(Beginning of Records supplied)

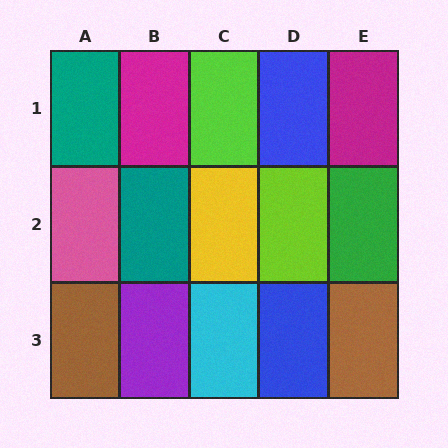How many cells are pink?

(End of Records supplied)
(Beginning of Records supplied)

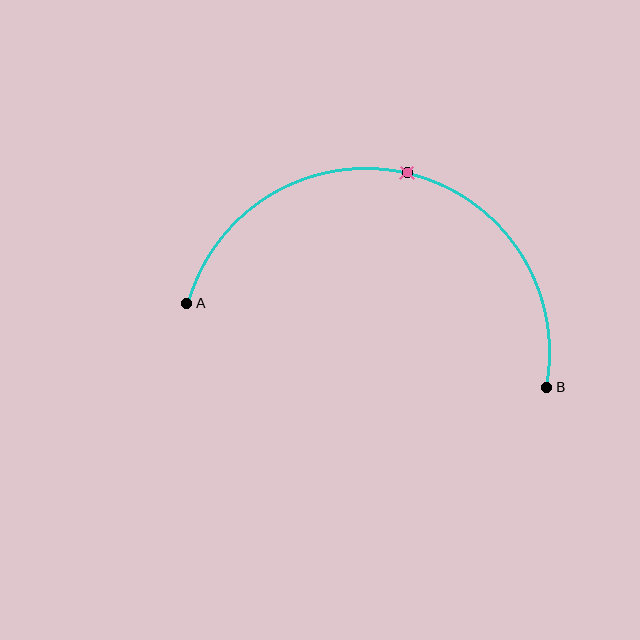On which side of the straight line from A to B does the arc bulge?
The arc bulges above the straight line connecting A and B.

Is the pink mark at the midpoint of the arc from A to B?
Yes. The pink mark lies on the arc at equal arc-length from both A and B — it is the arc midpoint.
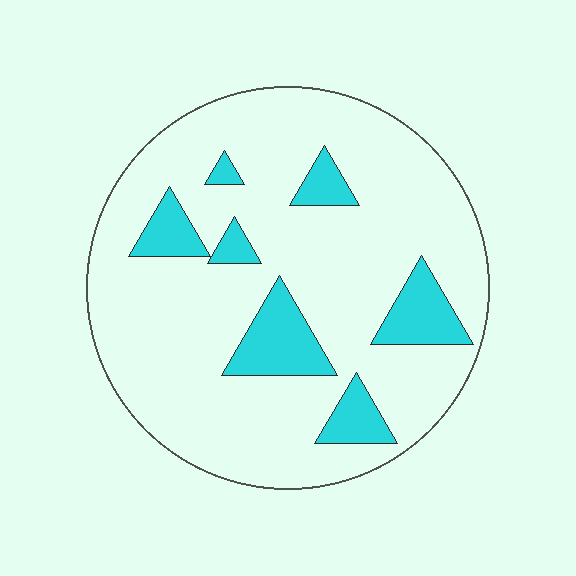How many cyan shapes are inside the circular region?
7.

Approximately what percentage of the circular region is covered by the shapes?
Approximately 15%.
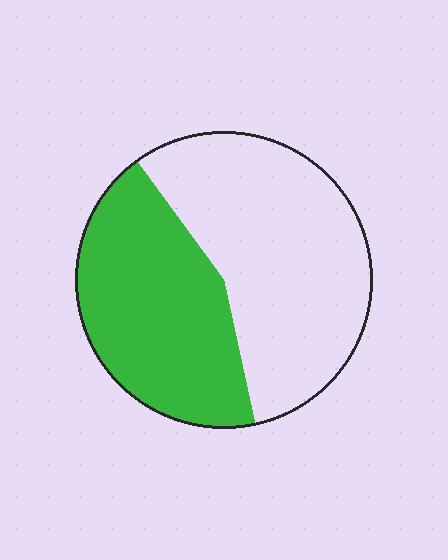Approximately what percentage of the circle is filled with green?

(End of Records supplied)

**Exercise goal**
In the records above, everything from the line with "How many cyan" down to the line with "Approximately what percentage of the circle" must be duplicated exactly, both lines kept. Leave no pictures in.

**Solution to this task**
How many cyan shapes are inside the circular region?
7.

Approximately what percentage of the circular region is covered by the shapes?
Approximately 15%.
Approximately what percentage of the circle is filled with green?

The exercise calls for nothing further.